======== Data lines ========

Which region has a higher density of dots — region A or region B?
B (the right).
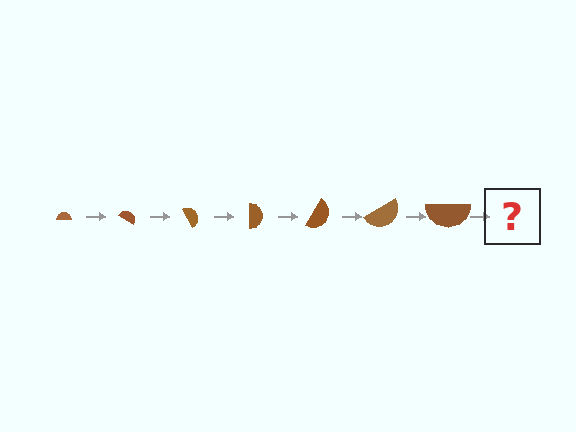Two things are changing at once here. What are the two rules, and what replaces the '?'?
The two rules are that the semicircle grows larger each step and it rotates 30 degrees clockwise each step. The '?' should be a semicircle, larger than the previous one and rotated 210 degrees clockwise from the start.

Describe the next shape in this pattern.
It should be a semicircle, larger than the previous one and rotated 210 degrees clockwise from the start.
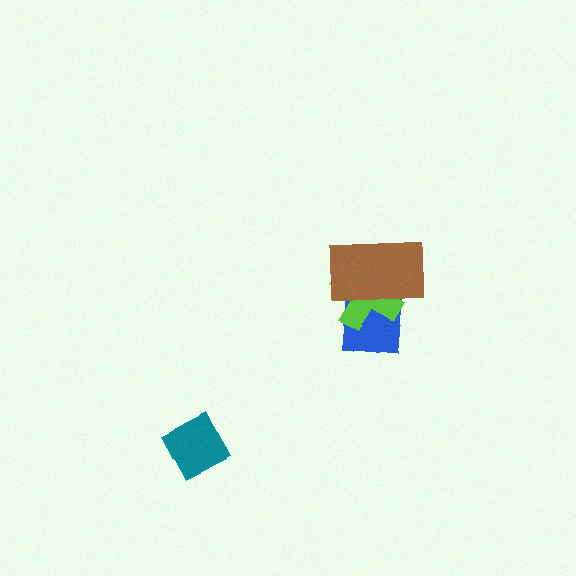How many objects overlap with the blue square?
2 objects overlap with the blue square.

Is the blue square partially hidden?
Yes, it is partially covered by another shape.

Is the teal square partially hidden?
No, no other shape covers it.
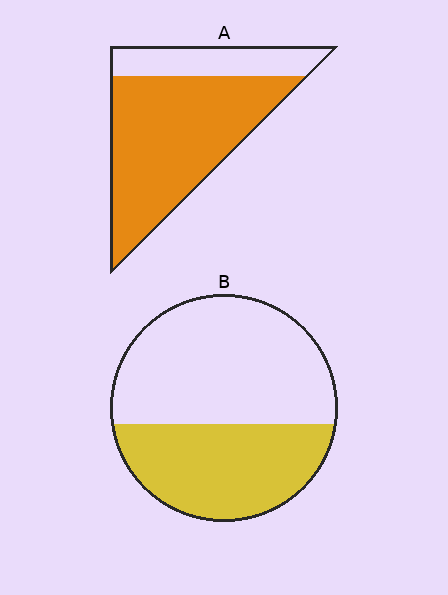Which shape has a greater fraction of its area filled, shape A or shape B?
Shape A.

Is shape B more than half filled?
No.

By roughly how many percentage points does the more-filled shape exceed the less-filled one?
By roughly 35 percentage points (A over B).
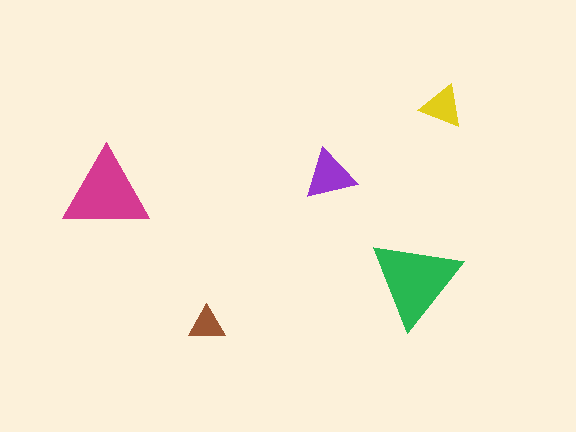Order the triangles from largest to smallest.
the green one, the magenta one, the purple one, the yellow one, the brown one.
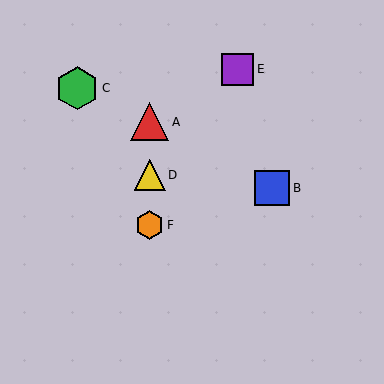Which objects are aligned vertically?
Objects A, D, F are aligned vertically.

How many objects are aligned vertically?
3 objects (A, D, F) are aligned vertically.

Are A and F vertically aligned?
Yes, both are at x≈150.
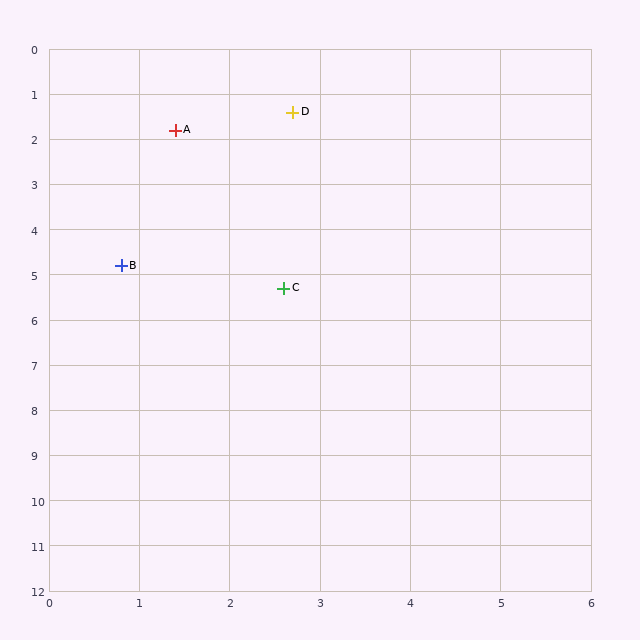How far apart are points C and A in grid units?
Points C and A are about 3.7 grid units apart.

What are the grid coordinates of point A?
Point A is at approximately (1.4, 1.8).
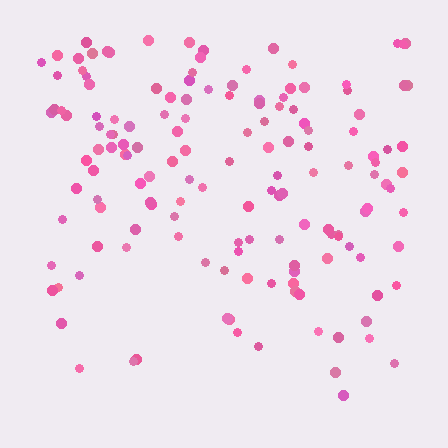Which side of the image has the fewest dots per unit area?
The bottom.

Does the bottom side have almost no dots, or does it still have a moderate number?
Still a moderate number, just noticeably fewer than the top.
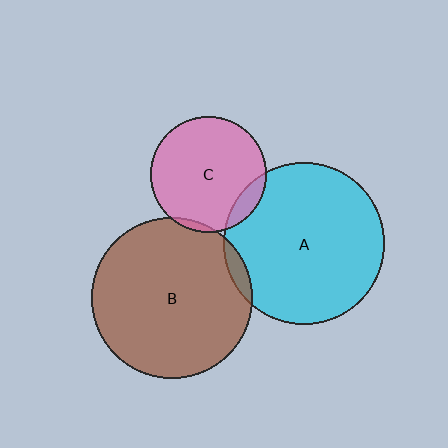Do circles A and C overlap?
Yes.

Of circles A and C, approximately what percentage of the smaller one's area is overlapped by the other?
Approximately 10%.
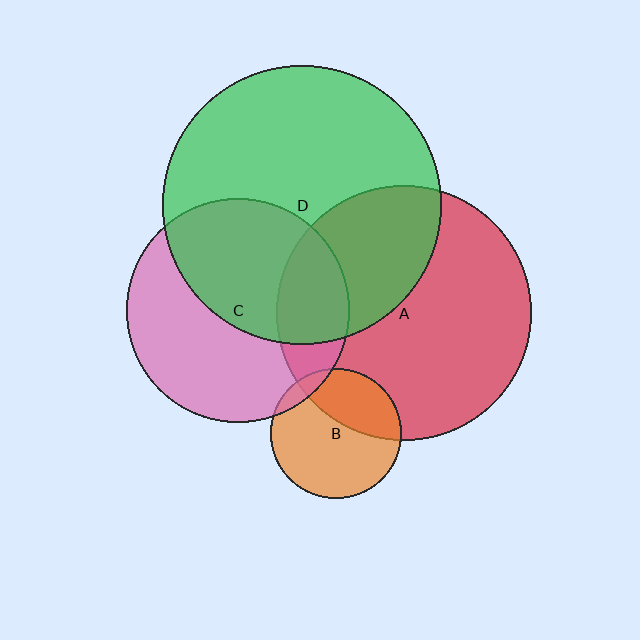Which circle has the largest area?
Circle D (green).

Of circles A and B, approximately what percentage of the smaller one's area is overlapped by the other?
Approximately 35%.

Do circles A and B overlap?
Yes.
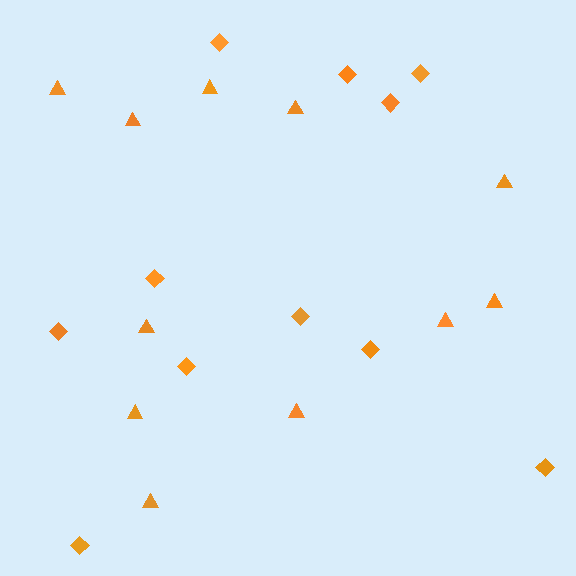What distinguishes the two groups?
There are 2 groups: one group of triangles (11) and one group of diamonds (11).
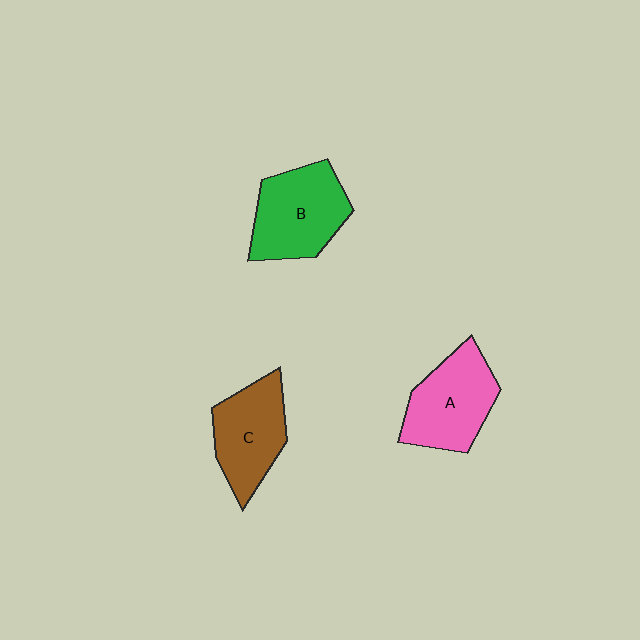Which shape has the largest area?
Shape B (green).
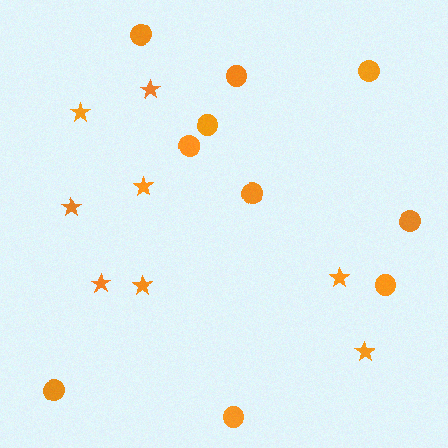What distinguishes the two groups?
There are 2 groups: one group of circles (10) and one group of stars (8).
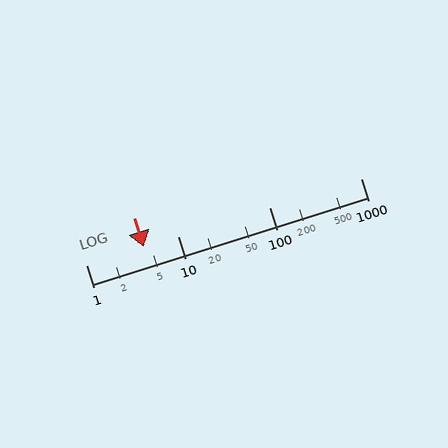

========

Given task:
Pictures do not go in the copy. Write out exactly the lines from the line containing "Which circle has the largest area?" through the last line of the listing.

Expected answer:
Which circle has the largest area?
Circle D (green).

Of circles A and B, approximately what percentage of the smaller one's area is overlapped by the other?
Approximately 35%.

Do circles A and B overlap?
Yes.
What distinguishes the two groups?
There are 2 groups: one group of triangles (11) and one group of diamonds (11).
Which shape has the largest area?
Shape B (green).
What distinguishes the two groups?
There are 2 groups: one group of circles (10) and one group of stars (8).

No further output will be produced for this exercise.